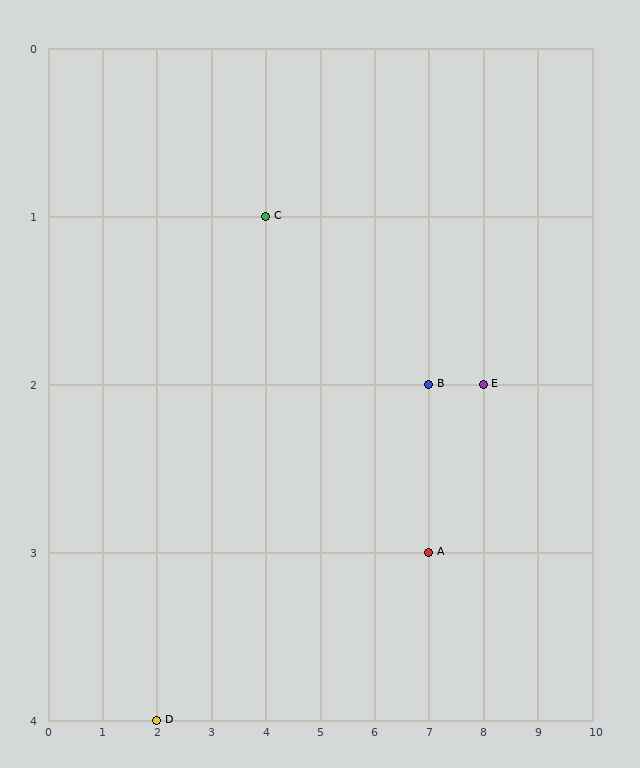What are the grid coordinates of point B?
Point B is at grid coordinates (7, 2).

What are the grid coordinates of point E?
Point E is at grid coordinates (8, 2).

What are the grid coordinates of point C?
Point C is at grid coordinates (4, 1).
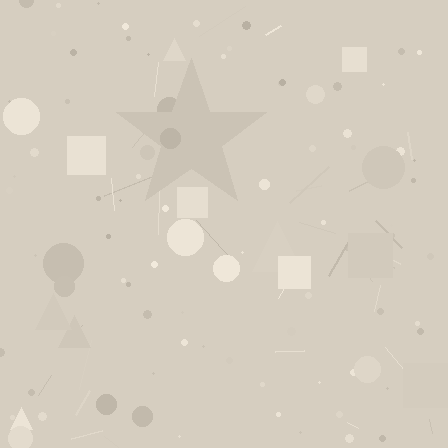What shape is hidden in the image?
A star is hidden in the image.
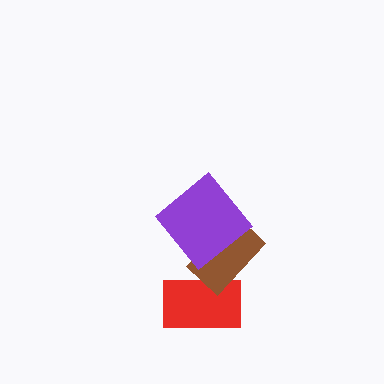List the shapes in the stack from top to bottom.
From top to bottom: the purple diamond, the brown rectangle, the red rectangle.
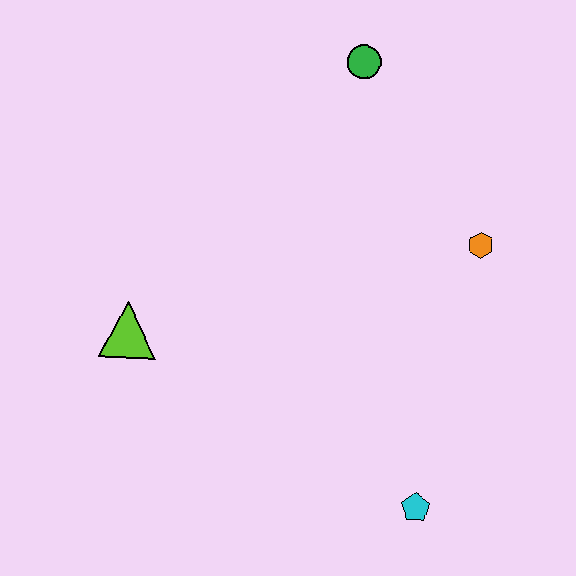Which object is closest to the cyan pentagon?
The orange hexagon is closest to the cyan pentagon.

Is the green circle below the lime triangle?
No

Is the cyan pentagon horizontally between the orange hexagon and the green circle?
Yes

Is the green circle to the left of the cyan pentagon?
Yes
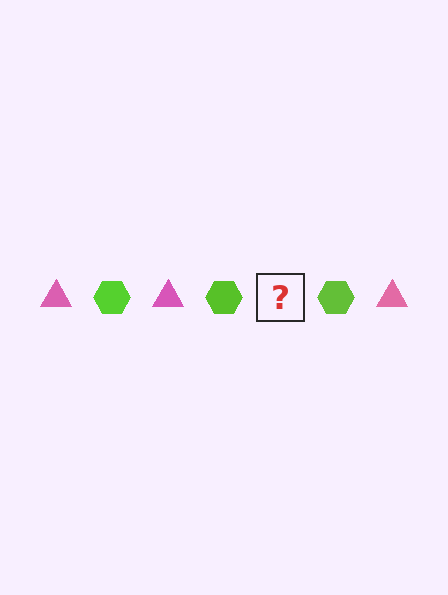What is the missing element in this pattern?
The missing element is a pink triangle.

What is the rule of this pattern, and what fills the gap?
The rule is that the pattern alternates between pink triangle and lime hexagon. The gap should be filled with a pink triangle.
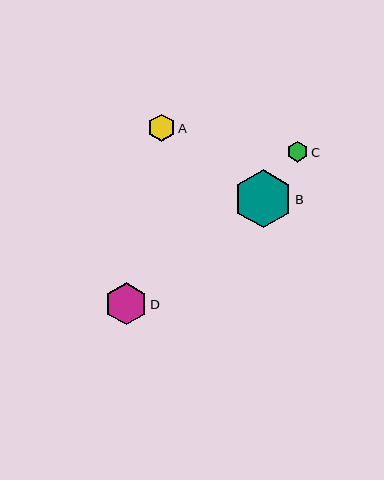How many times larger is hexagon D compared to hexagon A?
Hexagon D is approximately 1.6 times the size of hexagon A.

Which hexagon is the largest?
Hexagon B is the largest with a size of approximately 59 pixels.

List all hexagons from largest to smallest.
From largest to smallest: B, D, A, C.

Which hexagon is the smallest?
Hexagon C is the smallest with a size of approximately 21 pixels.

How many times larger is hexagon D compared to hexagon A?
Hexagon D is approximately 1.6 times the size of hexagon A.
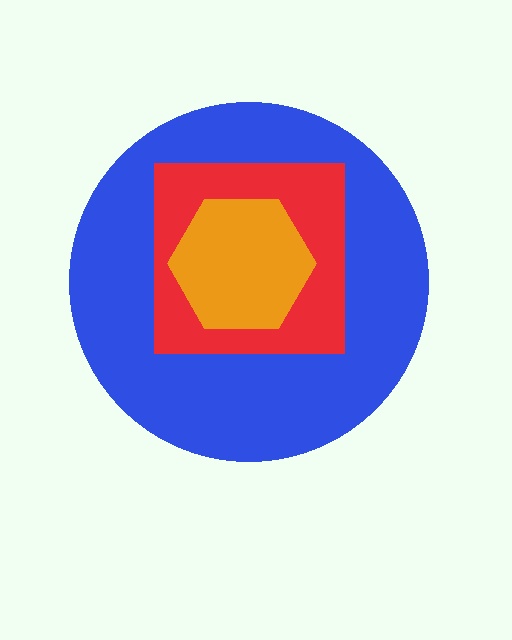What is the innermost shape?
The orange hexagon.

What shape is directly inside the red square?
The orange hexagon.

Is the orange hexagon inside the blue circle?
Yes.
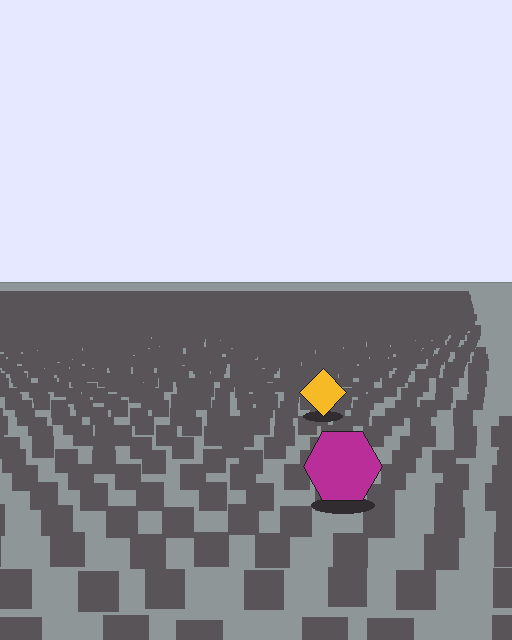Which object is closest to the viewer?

━━━━

» WRITTEN REQUEST: Repeat the material verbatim. Do not carry over any picture.

» WRITTEN SOLUTION:
What are the grid coordinates of point B?
Point B is at grid coordinates (7, 2).

What are the grid coordinates of point E?
Point E is at grid coordinates (8, 2).

What are the grid coordinates of point C?
Point C is at grid coordinates (4, 1).
What shape is hidden in the image?
A star is hidden in the image.
List the shapes in the stack from top to bottom.
From top to bottom: the purple diamond, the brown rectangle, the red rectangle.
Which object is closest to the cyan pentagon?
The orange hexagon is closest to the cyan pentagon.

Is the green circle below the lime triangle?
No

Is the cyan pentagon horizontally between the orange hexagon and the green circle?
Yes

Is the green circle to the left of the cyan pentagon?
Yes
What is the missing element in this pattern?
The missing element is a pink triangle.

What is the rule of this pattern, and what fills the gap?
The rule is that the pattern alternates between pink triangle and lime hexagon. The gap should be filled with a pink triangle.
How many times larger is hexagon D compared to hexagon A?
Hexagon D is approximately 1.6 times the size of hexagon A.

Which hexagon is the largest?
Hexagon B is the largest with a size of approximately 59 pixels.

List all hexagons from largest to smallest.
From largest to smallest: B, D, A, C.

Which hexagon is the smallest?
Hexagon C is the smallest with a size of approximately 21 pixels.

How many times larger is hexagon D compared to hexagon A?
Hexagon D is approximately 1.6 times the size of hexagon A.
What is the innermost shape?
The orange hexagon.

What shape is directly inside the red square?
The orange hexagon.

Is the orange hexagon inside the blue circle?
Yes.
Which object is closest to the viewer?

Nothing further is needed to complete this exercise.